WRITTEN REQUEST -
An exact reproduction of the records is required, with all images left out.

WORKING DATA -
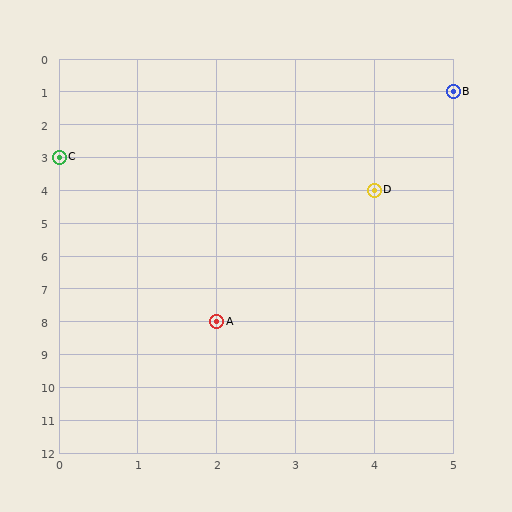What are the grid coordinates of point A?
Point A is at grid coordinates (2, 8).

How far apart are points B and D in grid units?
Points B and D are 1 column and 3 rows apart (about 3.2 grid units diagonally).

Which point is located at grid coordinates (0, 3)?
Point C is at (0, 3).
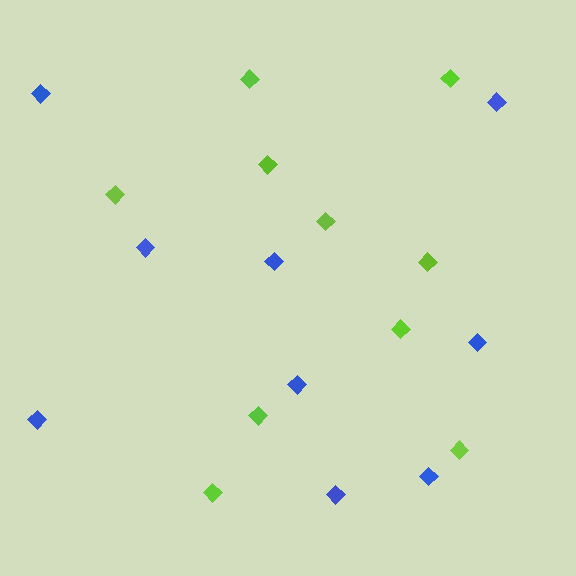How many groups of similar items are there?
There are 2 groups: one group of blue diamonds (9) and one group of lime diamonds (10).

CORRECT RESPONSE -
What are the grid coordinates of point A?
Point A is at grid coordinates (2, 8).

How far apart are points B and D in grid units?
Points B and D are 1 column and 3 rows apart (about 3.2 grid units diagonally).

Which point is located at grid coordinates (0, 3)?
Point C is at (0, 3).
How many groups of similar items are there?
There are 2 groups: one group of blue diamonds (9) and one group of lime diamonds (10).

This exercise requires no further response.